▶ **Task requirements**
Print again only this span: the line with "What is the approximate distance in pixels between points D", the line with "What is the approximate distance in pixels between points B", and all lines between them, exactly as given.

▶ **Input material**
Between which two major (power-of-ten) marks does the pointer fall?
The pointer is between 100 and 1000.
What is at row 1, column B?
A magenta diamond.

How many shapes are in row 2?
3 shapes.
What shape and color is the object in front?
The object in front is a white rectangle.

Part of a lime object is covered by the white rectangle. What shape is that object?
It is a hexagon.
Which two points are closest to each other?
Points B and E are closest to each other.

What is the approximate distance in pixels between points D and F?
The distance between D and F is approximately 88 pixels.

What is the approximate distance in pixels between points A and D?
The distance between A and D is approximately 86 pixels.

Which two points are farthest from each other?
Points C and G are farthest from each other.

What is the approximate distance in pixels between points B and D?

* * *

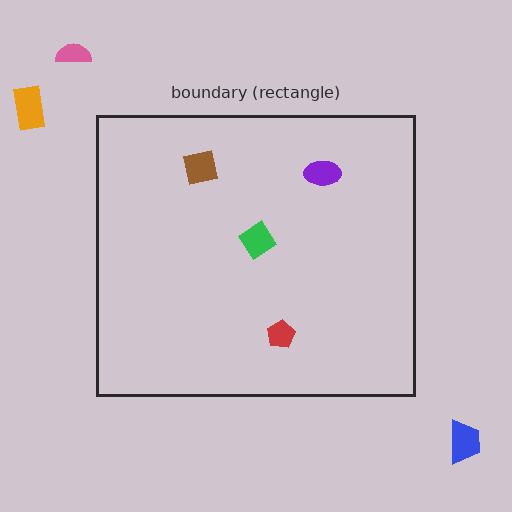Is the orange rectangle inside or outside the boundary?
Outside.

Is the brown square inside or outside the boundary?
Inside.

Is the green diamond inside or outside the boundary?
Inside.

▶ **Response**
What is the approximate distance in pixels between points D and F?
The distance between D and F is approximately 88 pixels.

What is the approximate distance in pixels between points A and D?
The distance between A and D is approximately 86 pixels.

Which two points are farthest from each other?
Points C and G are farthest from each other.

What is the approximate distance in pixels between points B and D?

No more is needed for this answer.